▸ **The request**
The records below must be written out exactly, with every picture left behind.

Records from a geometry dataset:
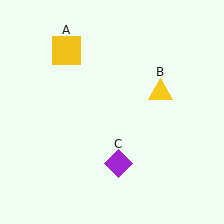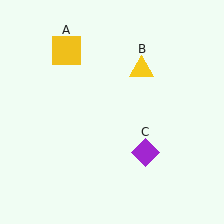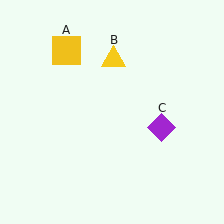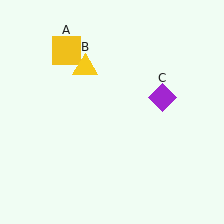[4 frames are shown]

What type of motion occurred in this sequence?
The yellow triangle (object B), purple diamond (object C) rotated counterclockwise around the center of the scene.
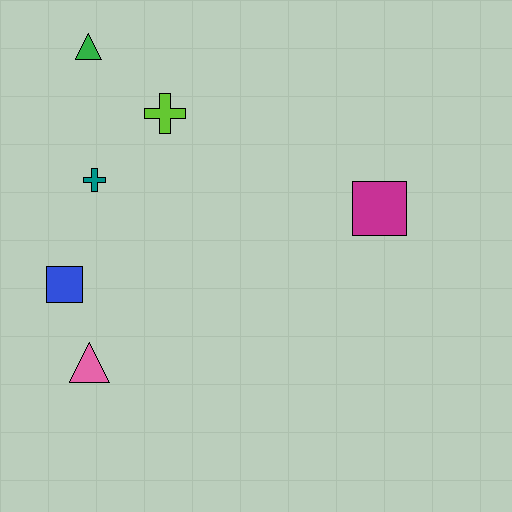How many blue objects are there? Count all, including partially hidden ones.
There is 1 blue object.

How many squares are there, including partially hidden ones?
There are 2 squares.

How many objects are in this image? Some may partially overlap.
There are 6 objects.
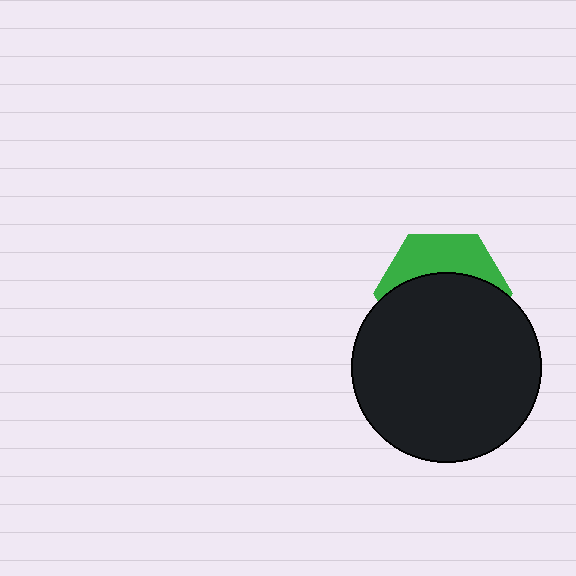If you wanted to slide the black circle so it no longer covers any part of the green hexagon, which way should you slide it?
Slide it down — that is the most direct way to separate the two shapes.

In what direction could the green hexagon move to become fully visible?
The green hexagon could move up. That would shift it out from behind the black circle entirely.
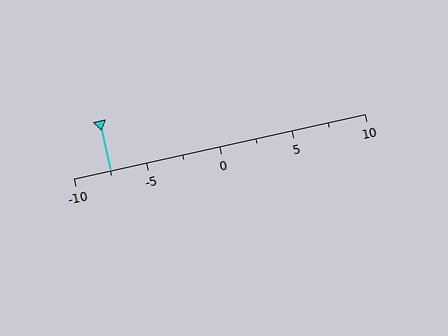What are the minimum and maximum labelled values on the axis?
The axis runs from -10 to 10.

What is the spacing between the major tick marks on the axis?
The major ticks are spaced 5 apart.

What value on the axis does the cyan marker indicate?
The marker indicates approximately -7.5.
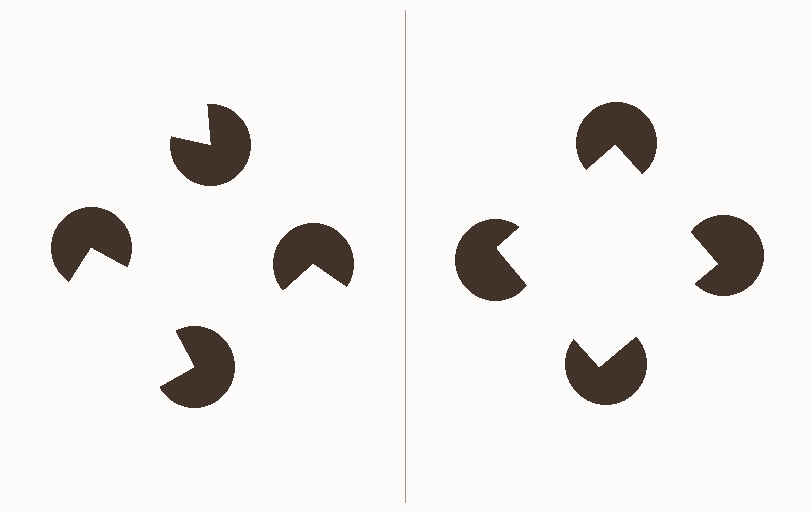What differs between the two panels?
The pac-man discs are positioned identically on both sides; only the wedge orientations differ. On the right they align to a square; on the left they are misaligned.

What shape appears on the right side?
An illusory square.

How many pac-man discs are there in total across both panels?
8 — 4 on each side.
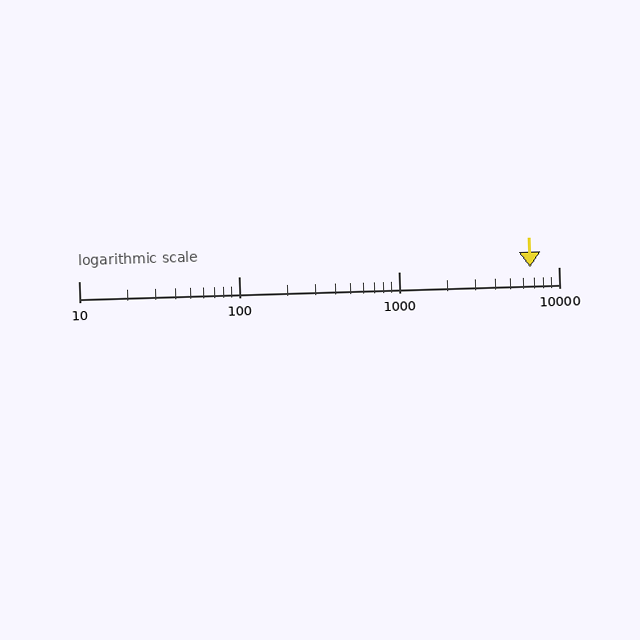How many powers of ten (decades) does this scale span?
The scale spans 3 decades, from 10 to 10000.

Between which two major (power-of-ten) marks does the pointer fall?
The pointer is between 1000 and 10000.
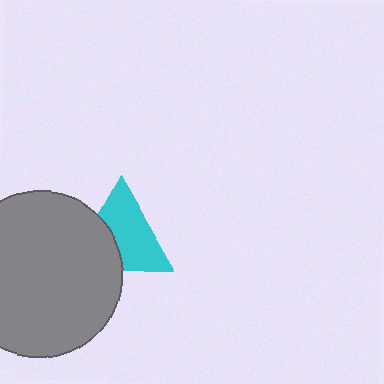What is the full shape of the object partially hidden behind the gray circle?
The partially hidden object is a cyan triangle.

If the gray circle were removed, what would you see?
You would see the complete cyan triangle.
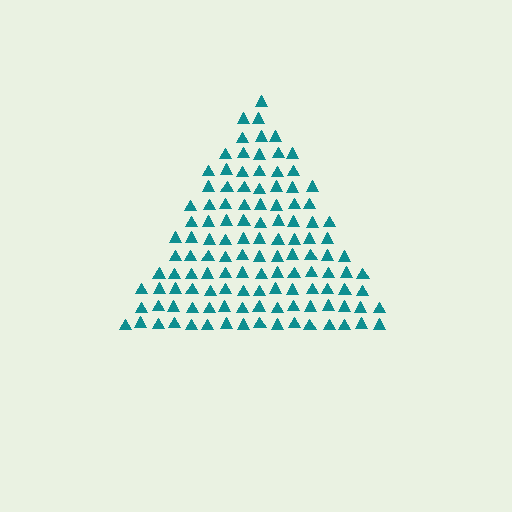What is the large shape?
The large shape is a triangle.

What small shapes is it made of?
It is made of small triangles.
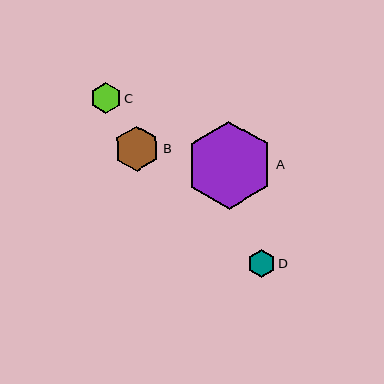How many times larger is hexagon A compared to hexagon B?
Hexagon A is approximately 1.9 times the size of hexagon B.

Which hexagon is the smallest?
Hexagon D is the smallest with a size of approximately 28 pixels.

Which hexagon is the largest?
Hexagon A is the largest with a size of approximately 88 pixels.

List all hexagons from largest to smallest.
From largest to smallest: A, B, C, D.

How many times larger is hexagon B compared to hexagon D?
Hexagon B is approximately 1.6 times the size of hexagon D.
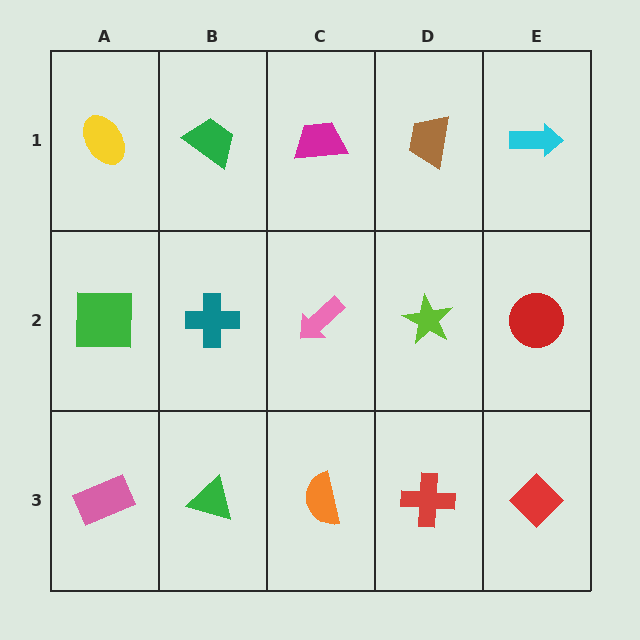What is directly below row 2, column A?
A pink rectangle.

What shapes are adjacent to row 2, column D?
A brown trapezoid (row 1, column D), a red cross (row 3, column D), a pink arrow (row 2, column C), a red circle (row 2, column E).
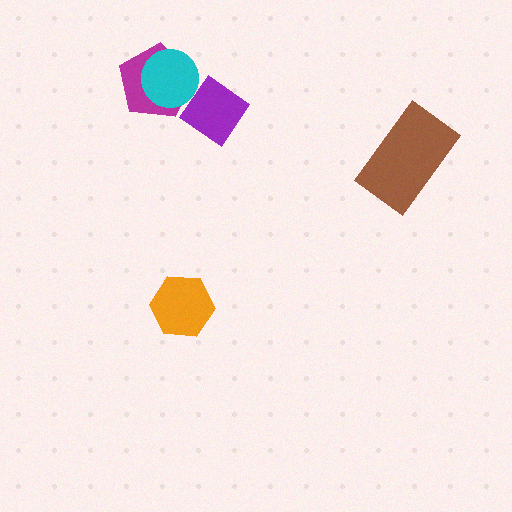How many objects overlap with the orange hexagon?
0 objects overlap with the orange hexagon.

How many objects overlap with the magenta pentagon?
1 object overlaps with the magenta pentagon.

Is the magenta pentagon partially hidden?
Yes, it is partially covered by another shape.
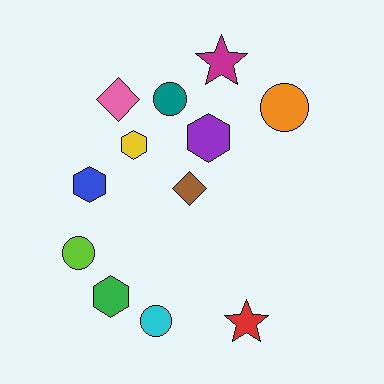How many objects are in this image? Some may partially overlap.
There are 12 objects.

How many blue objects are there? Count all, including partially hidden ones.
There is 1 blue object.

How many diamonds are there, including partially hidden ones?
There are 2 diamonds.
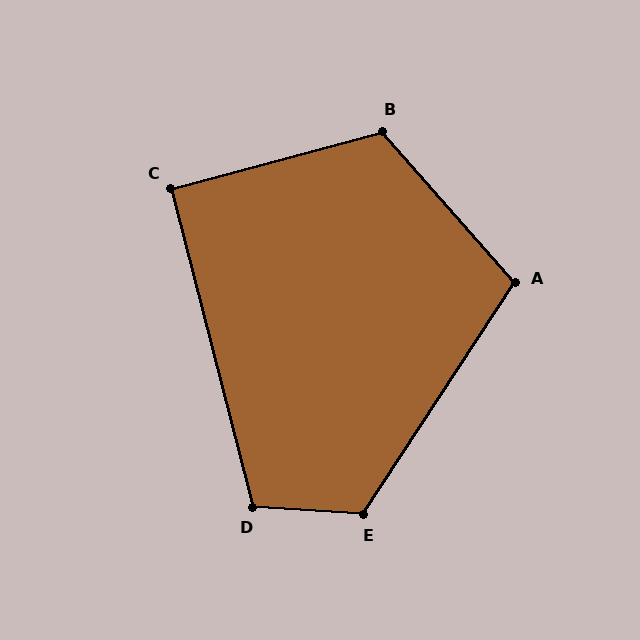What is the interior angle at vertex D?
Approximately 108 degrees (obtuse).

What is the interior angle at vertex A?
Approximately 106 degrees (obtuse).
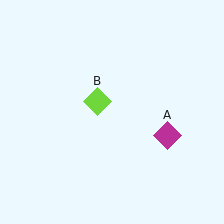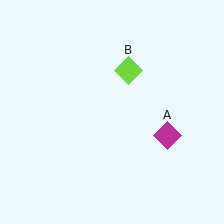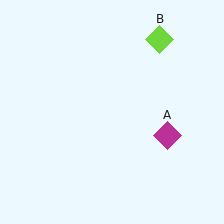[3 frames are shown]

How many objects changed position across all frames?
1 object changed position: lime diamond (object B).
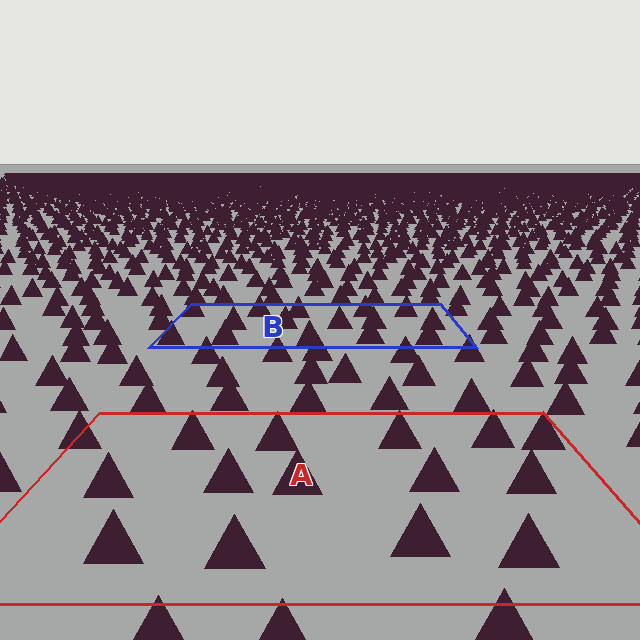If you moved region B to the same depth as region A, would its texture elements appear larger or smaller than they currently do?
They would appear larger. At a closer depth, the same texture elements are projected at a bigger on-screen size.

▸ **Correct answer**
[4 frames are shown]

What type of motion occurred in this sequence?
The yellow triangle (object B), purple diamond (object C) rotated counterclockwise around the center of the scene.
How many blue objects are there? Count all, including partially hidden ones.
There is 1 blue object.

How many squares are there, including partially hidden ones?
There are 2 squares.

How many objects are in this image? Some may partially overlap.
There are 6 objects.
If you wanted to slide the black circle so it no longer covers any part of the green hexagon, which way should you slide it?
Slide it down — that is the most direct way to separate the two shapes.

In what direction could the green hexagon move to become fully visible?
The green hexagon could move up. That would shift it out from behind the black circle entirely.
What are the minimum and maximum labelled values on the axis?
The axis runs from -10 to 10.

What is the spacing between the major tick marks on the axis?
The major ticks are spaced 5 apart.

What value on the axis does the cyan marker indicate?
The marker indicates approximately -7.5.
What differs between the two panels?
The pac-man discs are positioned identically on both sides; only the wedge orientations differ. On the right they align to a square; on the left they are misaligned.

What shape appears on the right side?
An illusory square.

How many pac-man discs are there in total across both panels?
8 — 4 on each side.
How many powers of ten (decades) does this scale span?
The scale spans 3 decades, from 10 to 10000.

Between which two major (power-of-ten) marks does the pointer fall?
The pointer is between 1000 and 10000.
What is the full shape of the object partially hidden behind the gray circle?
The partially hidden object is a cyan triangle.

If the gray circle were removed, what would you see?
You would see the complete cyan triangle.
What is the large shape?
The large shape is a triangle.

What small shapes is it made of?
It is made of small triangles.
How many times larger is hexagon A compared to hexagon B?
Hexagon A is approximately 1.9 times the size of hexagon B.

Which hexagon is the smallest?
Hexagon D is the smallest with a size of approximately 28 pixels.

Which hexagon is the largest?
Hexagon A is the largest with a size of approximately 88 pixels.

List all hexagons from largest to smallest.
From largest to smallest: A, B, C, D.

How many times larger is hexagon B compared to hexagon D?
Hexagon B is approximately 1.6 times the size of hexagon D.
What is directly below row 2, column A?
A pink rectangle.

What shapes are adjacent to row 2, column D?
A brown trapezoid (row 1, column D), a red cross (row 3, column D), a pink arrow (row 2, column C), a red circle (row 2, column E).
How many objects overlap with the orange hexagon?
0 objects overlap with the orange hexagon.

How many objects overlap with the magenta pentagon?
1 object overlaps with the magenta pentagon.

Is the magenta pentagon partially hidden?
Yes, it is partially covered by another shape.
How many objects are in this image? Some may partially overlap.
There are 12 objects.

How many blue objects are there? Count all, including partially hidden ones.
There is 1 blue object.

How many diamonds are there, including partially hidden ones?
There are 2 diamonds.
What is the interior angle at vertex D?
Approximately 108 degrees (obtuse).

What is the interior angle at vertex A?
Approximately 106 degrees (obtuse).
[3 frames are shown]

How many objects changed position across all frames?
1 object changed position: lime diamond (object B).
If you moved region B to the same depth as region A, would its texture elements appear larger or smaller than they currently do?
They would appear larger. At a closer depth, the same texture elements are projected at a bigger on-screen size.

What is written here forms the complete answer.